:: Input data ::
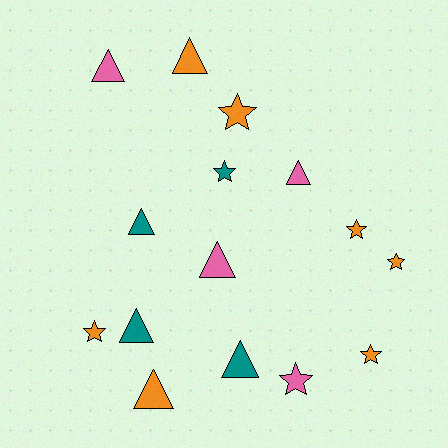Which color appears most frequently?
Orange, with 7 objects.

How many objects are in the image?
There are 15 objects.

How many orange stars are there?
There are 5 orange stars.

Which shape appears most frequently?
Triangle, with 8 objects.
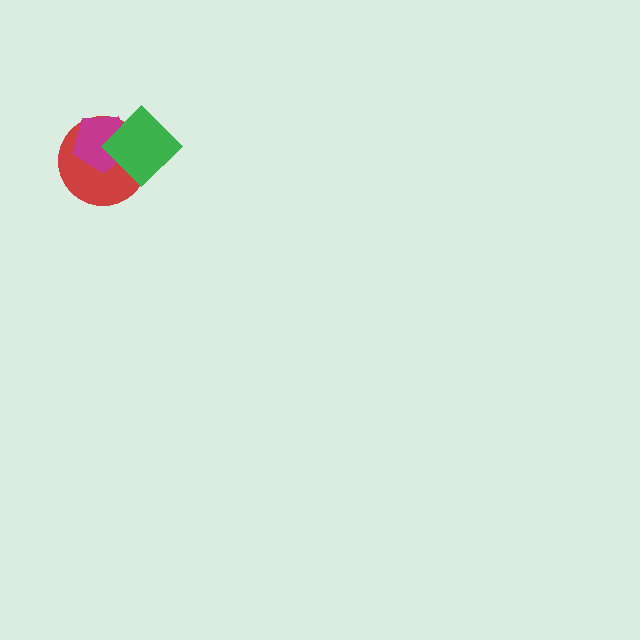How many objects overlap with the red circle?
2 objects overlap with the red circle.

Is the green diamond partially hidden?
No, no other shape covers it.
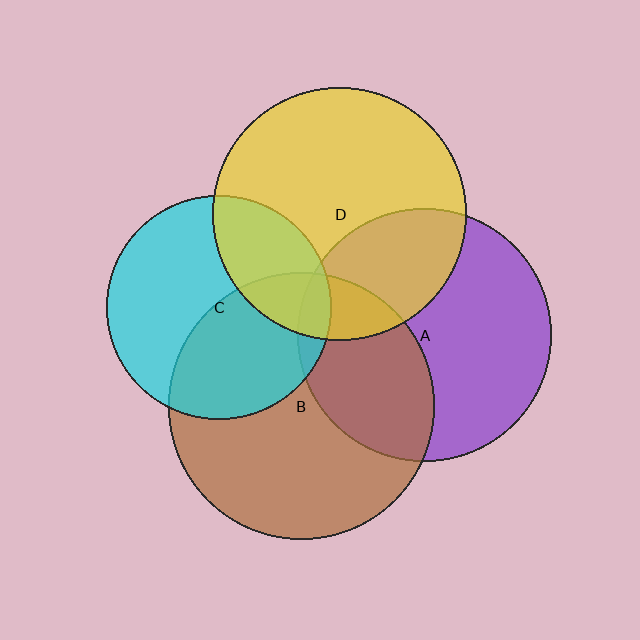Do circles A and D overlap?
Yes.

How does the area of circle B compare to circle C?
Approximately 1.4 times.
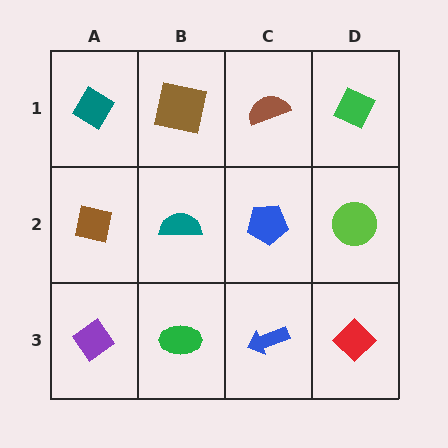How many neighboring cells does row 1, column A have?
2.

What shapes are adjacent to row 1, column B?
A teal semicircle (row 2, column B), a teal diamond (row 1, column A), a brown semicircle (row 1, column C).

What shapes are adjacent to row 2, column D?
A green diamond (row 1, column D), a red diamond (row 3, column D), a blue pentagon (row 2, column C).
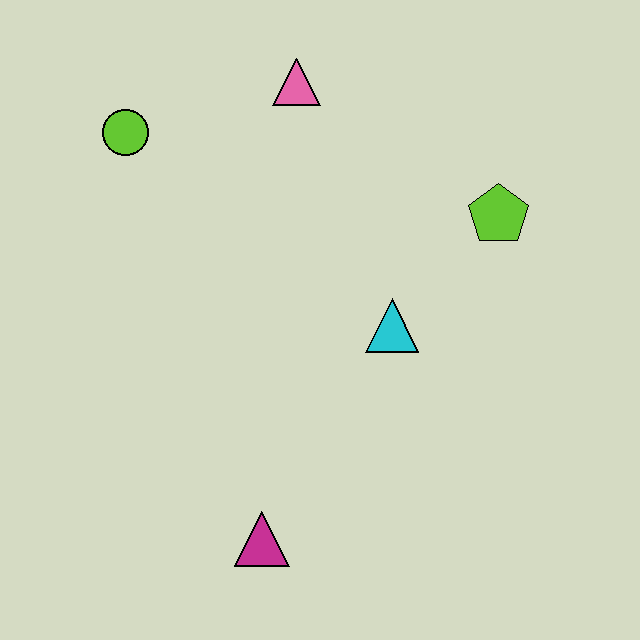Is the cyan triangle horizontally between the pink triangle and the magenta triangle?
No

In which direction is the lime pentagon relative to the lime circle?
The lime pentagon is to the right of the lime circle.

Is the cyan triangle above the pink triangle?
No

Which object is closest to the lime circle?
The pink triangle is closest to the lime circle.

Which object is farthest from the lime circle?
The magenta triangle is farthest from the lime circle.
:::
### Task objective
Output all the data above verbatim, leaving out images.

### Response for this exercise
Which color appears most frequently?
Orange, with 7 objects.

How many objects are in the image?
There are 15 objects.

How many orange stars are there?
There are 5 orange stars.

Which shape appears most frequently?
Triangle, with 8 objects.
How many objects overlap with the red circle?
2 objects overlap with the red circle.

Is the green diamond partially hidden?
No, no other shape covers it.
Do circles A and D overlap?
Yes.

How does the area of circle B compare to circle C?
Approximately 1.4 times.
How many neighboring cells does row 1, column A have?
2.

What shapes are adjacent to row 1, column B?
A teal semicircle (row 2, column B), a teal diamond (row 1, column A), a brown semicircle (row 1, column C).

What shapes are adjacent to row 2, column D?
A green diamond (row 1, column D), a red diamond (row 3, column D), a blue pentagon (row 2, column C).
Is the cyan triangle horizontally between the pink triangle and the magenta triangle?
No

In which direction is the lime pentagon relative to the lime circle?
The lime pentagon is to the right of the lime circle.

Is the cyan triangle above the pink triangle?
No

Which object is closest to the lime circle?
The pink triangle is closest to the lime circle.

Which object is farthest from the lime circle?
The magenta triangle is farthest from the lime circle.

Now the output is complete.